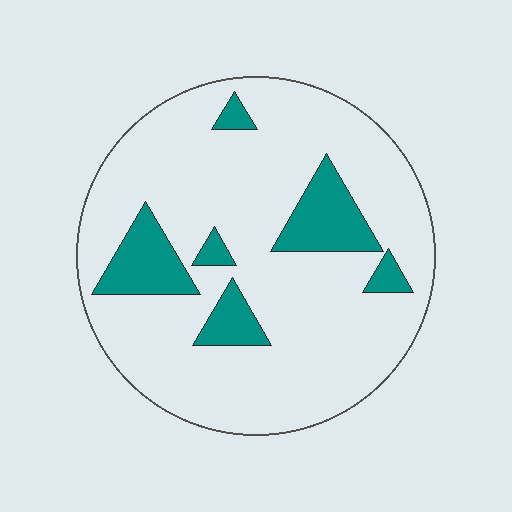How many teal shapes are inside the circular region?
6.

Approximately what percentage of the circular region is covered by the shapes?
Approximately 15%.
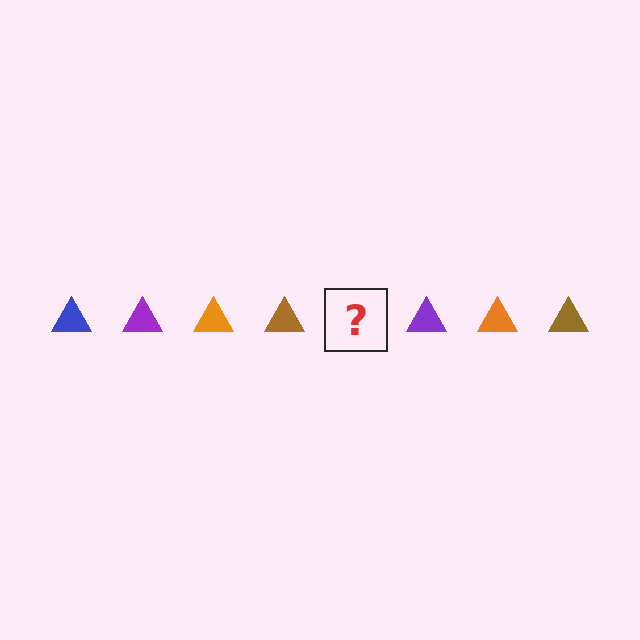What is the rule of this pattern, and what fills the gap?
The rule is that the pattern cycles through blue, purple, orange, brown triangles. The gap should be filled with a blue triangle.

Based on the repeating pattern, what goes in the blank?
The blank should be a blue triangle.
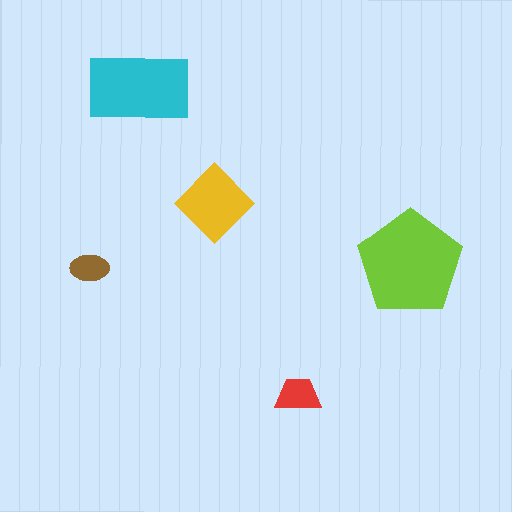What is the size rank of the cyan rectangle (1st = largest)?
2nd.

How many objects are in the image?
There are 5 objects in the image.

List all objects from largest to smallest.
The lime pentagon, the cyan rectangle, the yellow diamond, the red trapezoid, the brown ellipse.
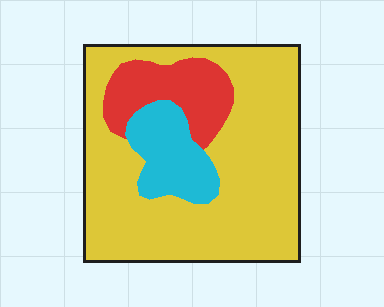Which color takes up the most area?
Yellow, at roughly 70%.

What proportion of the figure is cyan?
Cyan takes up about one eighth (1/8) of the figure.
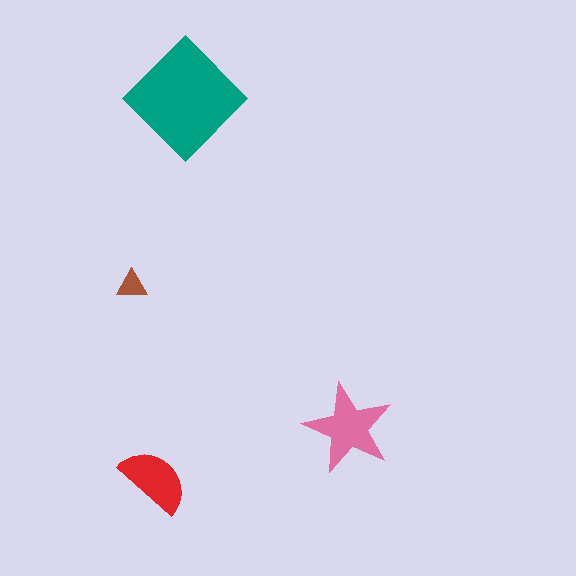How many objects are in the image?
There are 4 objects in the image.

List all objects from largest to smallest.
The teal diamond, the pink star, the red semicircle, the brown triangle.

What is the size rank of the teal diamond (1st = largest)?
1st.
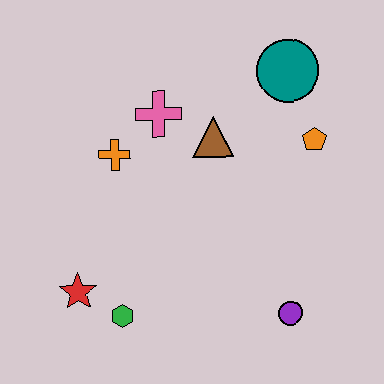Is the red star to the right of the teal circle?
No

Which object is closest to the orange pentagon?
The teal circle is closest to the orange pentagon.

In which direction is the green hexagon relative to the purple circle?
The green hexagon is to the left of the purple circle.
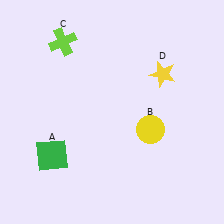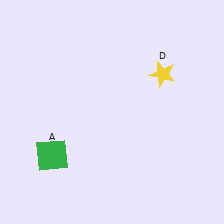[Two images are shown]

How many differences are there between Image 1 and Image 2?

━━━━━━━━━━━━━━━━━━━━

WORK TO BE COMPLETED: Using the records above, retype everything exactly except the pictures.

THE RESPONSE:
How many teal shapes are inside the circular region?
6.

Approximately what percentage of the circular region is covered by the shapes?
Approximately 15%.
What is the rule of this pattern, and what fills the gap?
The rule is that the pattern cycles through blue, purple, orange, brown triangles. The gap should be filled with a blue triangle.

Based on the repeating pattern, what goes in the blank?
The blank should be a blue triangle.
What is the size rank of the cyan rectangle (1st = largest)?
2nd.

How many objects are in the image?
There are 5 objects in the image.

List all objects from largest to smallest.
The lime pentagon, the cyan rectangle, the yellow diamond, the red trapezoid, the brown ellipse.
Which color takes up the most area?
Yellow, at roughly 70%.

What proportion of the figure is cyan?
Cyan takes up about one eighth (1/8) of the figure.
How many objects are in the image?
There are 4 objects in the image.

List all objects from largest to smallest.
The teal diamond, the pink star, the red semicircle, the brown triangle.

What is the size rank of the teal diamond (1st = largest)?
1st.
Is the red star to the right of the teal circle?
No

Which object is closest to the orange pentagon?
The teal circle is closest to the orange pentagon.

In which direction is the green hexagon relative to the purple circle?
The green hexagon is to the left of the purple circle.
[Two images are shown]

How many differences are there between Image 1 and Image 2?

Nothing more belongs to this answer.